#### AIM OF THE TASK:
In your copy, repeat the records exactly and leave out the pictures.

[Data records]
------------------------------------

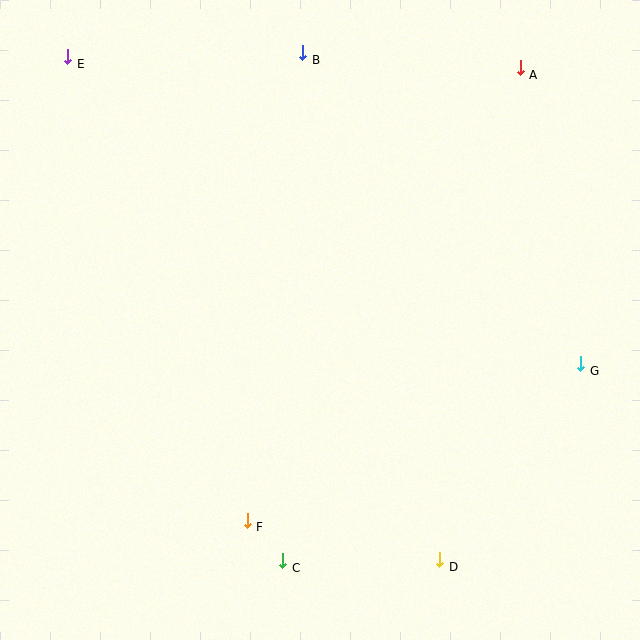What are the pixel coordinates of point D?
Point D is at (440, 567).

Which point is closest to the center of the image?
Point F at (247, 527) is closest to the center.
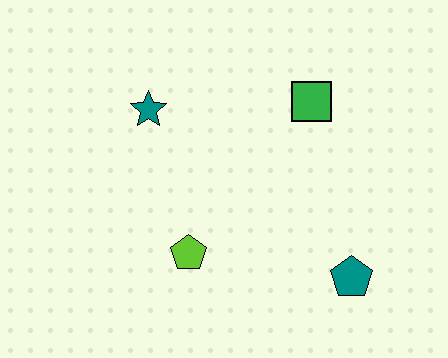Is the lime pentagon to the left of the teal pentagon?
Yes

------------------------------------

#### WRITTEN SOLUTION:
What are the pixel coordinates of point D?
Point D is at (440, 567).

Which point is closest to the center of the image?
Point F at (247, 527) is closest to the center.
Is the lime pentagon to the left of the teal pentagon?
Yes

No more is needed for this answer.